(Recorded data)

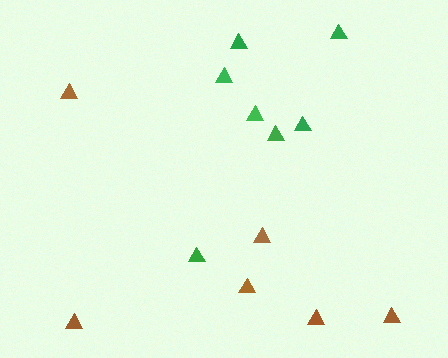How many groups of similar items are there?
There are 2 groups: one group of brown triangles (6) and one group of green triangles (7).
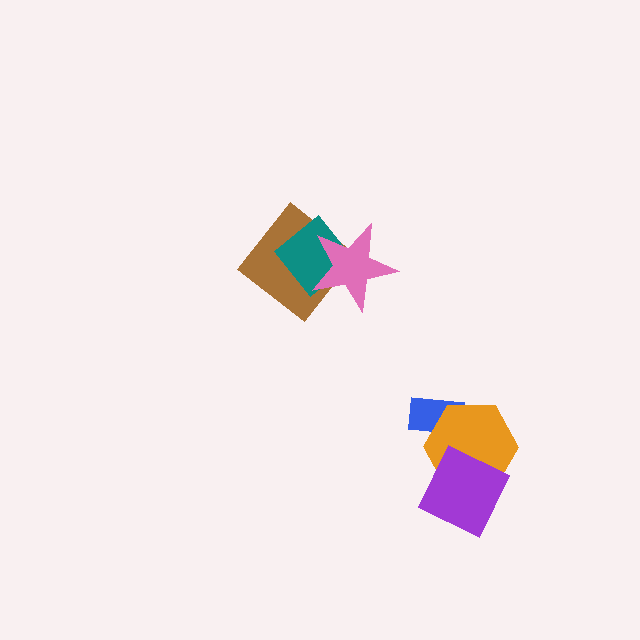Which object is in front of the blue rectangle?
The orange hexagon is in front of the blue rectangle.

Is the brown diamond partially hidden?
Yes, it is partially covered by another shape.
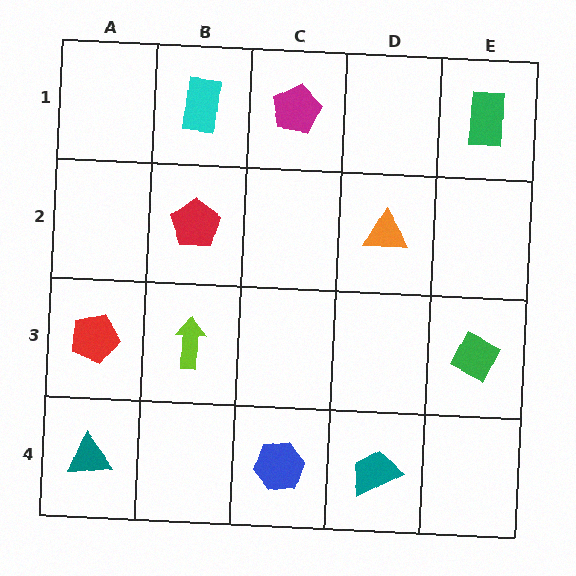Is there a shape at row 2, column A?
No, that cell is empty.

▸ **About this exercise**:
Restate the data above word for word, omitting every picture.

▸ **Written response**:
How many groups of similar items are there?
There are 2 groups: one group of brown triangles (6) and one group of green triangles (7).
Which object is in front of the blue rectangle?
The orange hexagon is in front of the blue rectangle.

Is the brown diamond partially hidden?
Yes, it is partially covered by another shape.
Is there a shape at row 2, column A?
No, that cell is empty.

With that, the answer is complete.